**** MATERIAL
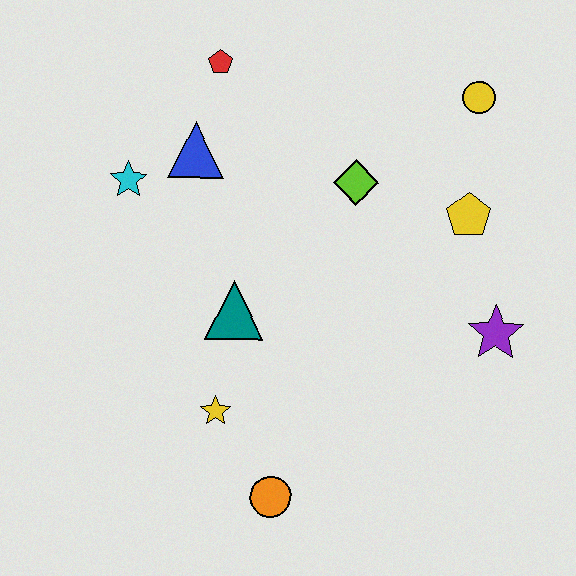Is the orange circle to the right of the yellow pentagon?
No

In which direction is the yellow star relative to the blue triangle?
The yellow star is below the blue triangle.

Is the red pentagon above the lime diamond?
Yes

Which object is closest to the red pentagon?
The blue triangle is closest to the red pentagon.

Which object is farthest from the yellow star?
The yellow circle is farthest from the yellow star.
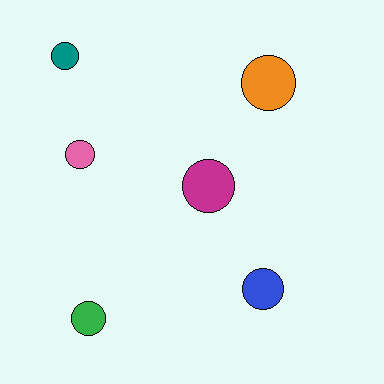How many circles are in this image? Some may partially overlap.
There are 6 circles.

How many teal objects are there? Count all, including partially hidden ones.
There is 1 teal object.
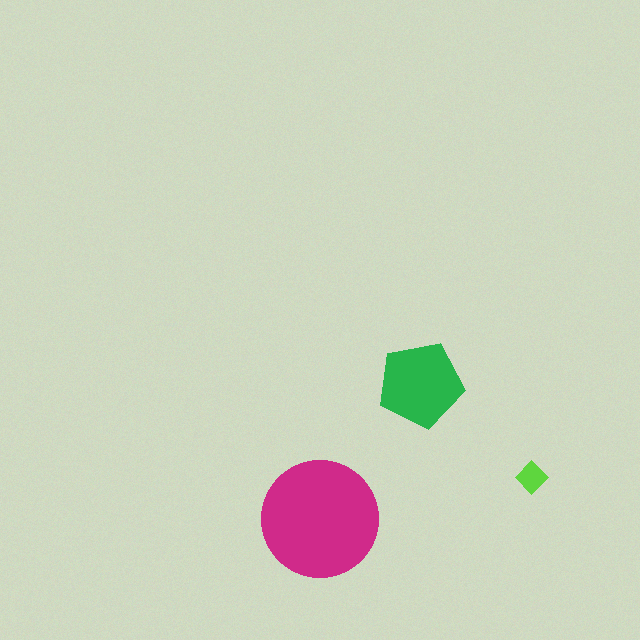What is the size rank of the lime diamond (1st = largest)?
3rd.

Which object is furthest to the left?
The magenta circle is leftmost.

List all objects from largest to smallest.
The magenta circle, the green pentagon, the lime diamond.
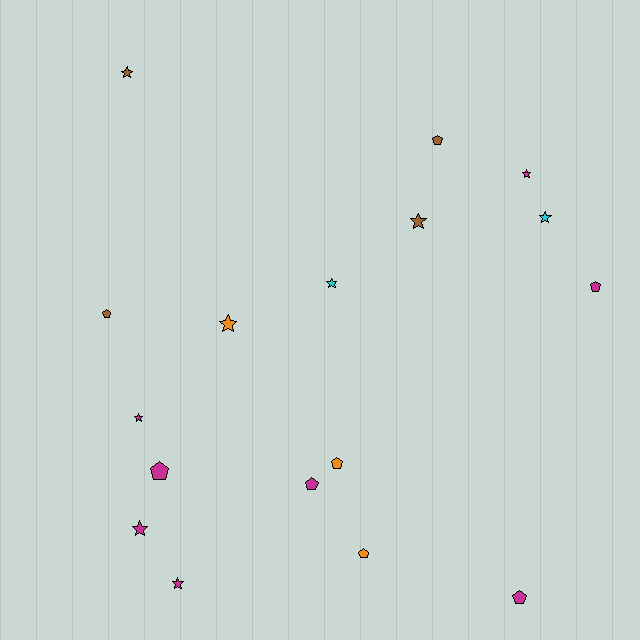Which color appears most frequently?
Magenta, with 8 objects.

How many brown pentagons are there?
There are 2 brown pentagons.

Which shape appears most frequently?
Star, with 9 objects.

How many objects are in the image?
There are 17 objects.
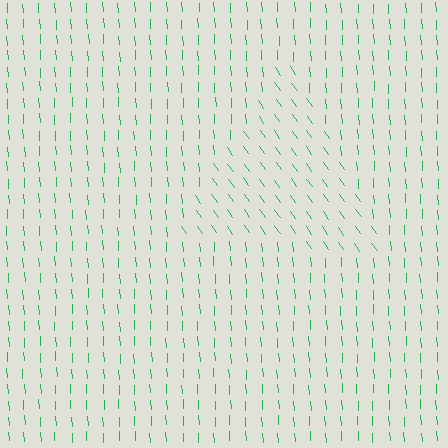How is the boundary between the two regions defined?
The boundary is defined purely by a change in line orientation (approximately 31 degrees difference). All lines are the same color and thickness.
********
[WHAT IS BEING ASKED]:
Quote verbatim the final run of lines in the material above, from the line that contains "How is the boundary" through the very last line, excluding any pictures.

[WRITTEN ANSWER]:
How is the boundary between the two regions defined?
The boundary is defined purely by a change in line orientation (approximately 31 degrees difference). All lines are the same color and thickness.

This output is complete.